[start MATERIAL PROVIDED]
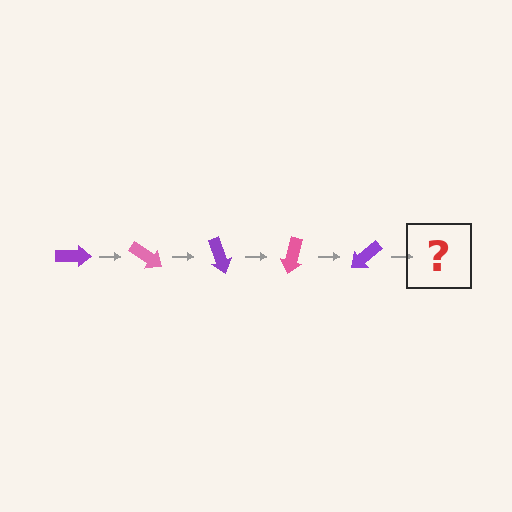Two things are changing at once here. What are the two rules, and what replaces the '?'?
The two rules are that it rotates 35 degrees clockwise each step and the color cycles through purple and pink. The '?' should be a pink arrow, rotated 175 degrees clockwise from the start.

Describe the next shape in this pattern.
It should be a pink arrow, rotated 175 degrees clockwise from the start.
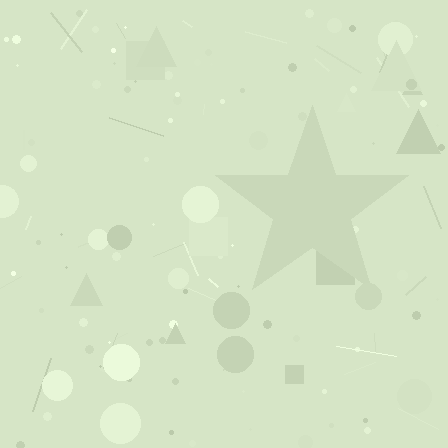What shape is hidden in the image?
A star is hidden in the image.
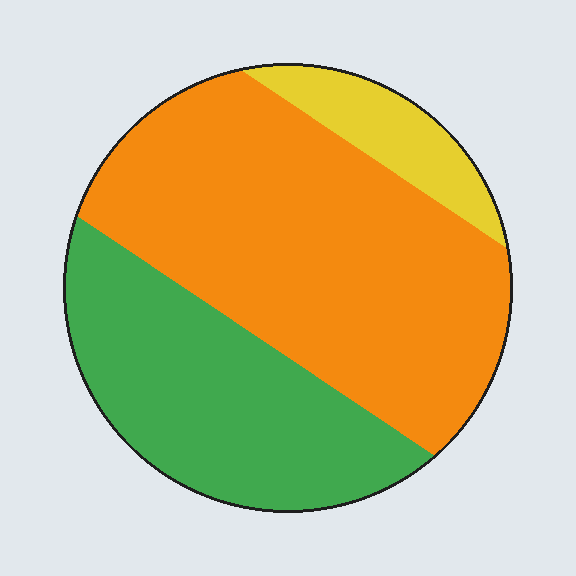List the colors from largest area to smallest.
From largest to smallest: orange, green, yellow.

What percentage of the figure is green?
Green covers around 35% of the figure.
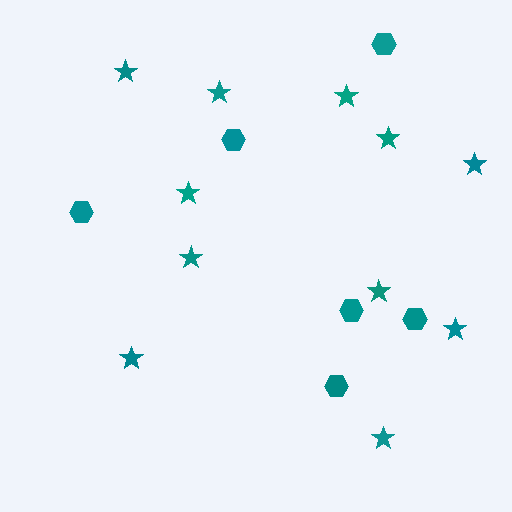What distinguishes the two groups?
There are 2 groups: one group of hexagons (6) and one group of stars (11).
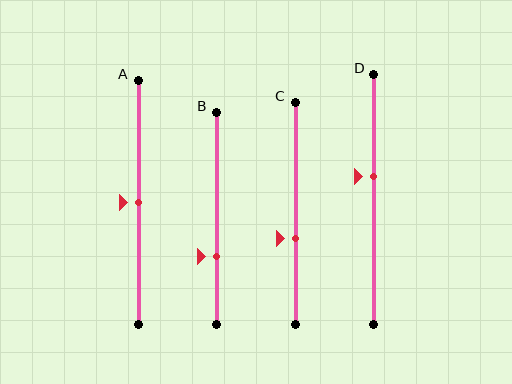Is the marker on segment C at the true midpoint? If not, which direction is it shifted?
No, the marker on segment C is shifted downward by about 11% of the segment length.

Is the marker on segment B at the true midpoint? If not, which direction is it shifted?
No, the marker on segment B is shifted downward by about 18% of the segment length.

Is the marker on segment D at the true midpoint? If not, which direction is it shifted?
[end MATERIAL PROVIDED]
*WORK INSTRUCTIONS*
Leaving out the pictures, repeat the data above exactly.

*SOLUTION TO THE PROBLEM*
Two things are changing at once here. What are the two rules, and what replaces the '?'?
The two rules are that it rotates 35 degrees clockwise each step and the color cycles through purple and pink. The '?' should be a pink arrow, rotated 175 degrees clockwise from the start.

Describe the next shape in this pattern.
It should be a pink arrow, rotated 175 degrees clockwise from the start.
What shape is hidden in the image?
A star is hidden in the image.
List the colors from largest area to smallest.
From largest to smallest: orange, green, yellow.

What percentage of the figure is green?
Green covers around 35% of the figure.
What distinguishes the two groups?
There are 2 groups: one group of hexagons (6) and one group of stars (11).
Is the marker on segment C at the true midpoint? If not, which direction is it shifted?
No, the marker on segment C is shifted downward by about 11% of the segment length.

Is the marker on segment B at the true midpoint? If not, which direction is it shifted?
No, the marker on segment B is shifted downward by about 18% of the segment length.

Is the marker on segment D at the true midpoint? If not, which direction is it shifted?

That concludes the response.